▶ [Input rows]

────────────────

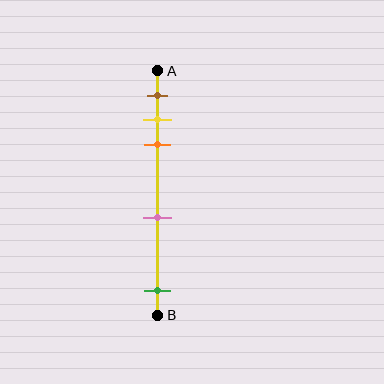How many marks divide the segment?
There are 5 marks dividing the segment.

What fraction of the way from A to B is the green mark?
The green mark is approximately 90% (0.9) of the way from A to B.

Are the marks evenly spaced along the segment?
No, the marks are not evenly spaced.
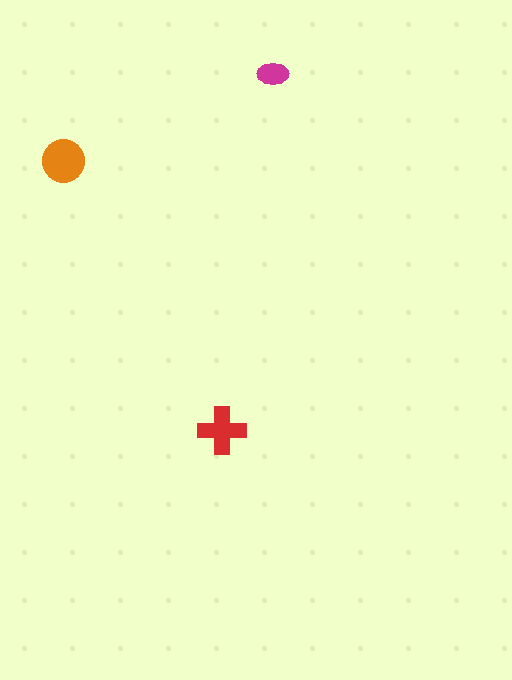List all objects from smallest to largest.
The magenta ellipse, the red cross, the orange circle.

────────────────

▶ [What to produce] Ignore the images and quote every line of the listing exactly.

▶ [Correct answer]
How many marks divide the segment?
There are 5 marks dividing the segment.

What fraction of the way from A to B is the green mark?
The green mark is approximately 90% (0.9) of the way from A to B.

Are the marks evenly spaced along the segment?
No, the marks are not evenly spaced.
List all objects from smallest to largest.
The magenta ellipse, the red cross, the orange circle.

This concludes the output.